Your task is to copy a single run of lines that starts at the line with "Which is larger, the" and stops at the line with "Is the purple cross partially hidden?", keeping both ends. Copy nothing else.

DATA FOR THIS TASK »

════════

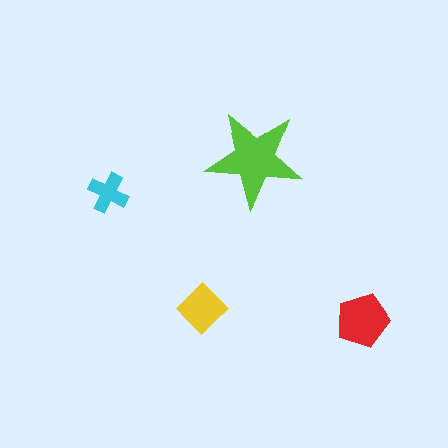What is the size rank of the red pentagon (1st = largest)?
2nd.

════════

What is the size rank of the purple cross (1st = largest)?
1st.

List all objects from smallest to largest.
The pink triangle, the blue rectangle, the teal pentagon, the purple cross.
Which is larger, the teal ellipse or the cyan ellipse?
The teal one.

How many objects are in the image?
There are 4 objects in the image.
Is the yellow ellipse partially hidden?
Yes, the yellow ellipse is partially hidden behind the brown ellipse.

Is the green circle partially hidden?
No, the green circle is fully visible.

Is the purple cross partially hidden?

════════

FULL OUTPUT »
Which is larger, the teal ellipse or the cyan ellipse?
The teal one.

How many objects are in the image?
There are 4 objects in the image.
Is the yellow ellipse partially hidden?
Yes, the yellow ellipse is partially hidden behind the brown ellipse.

Is the green circle partially hidden?
No, the green circle is fully visible.

Is the purple cross partially hidden?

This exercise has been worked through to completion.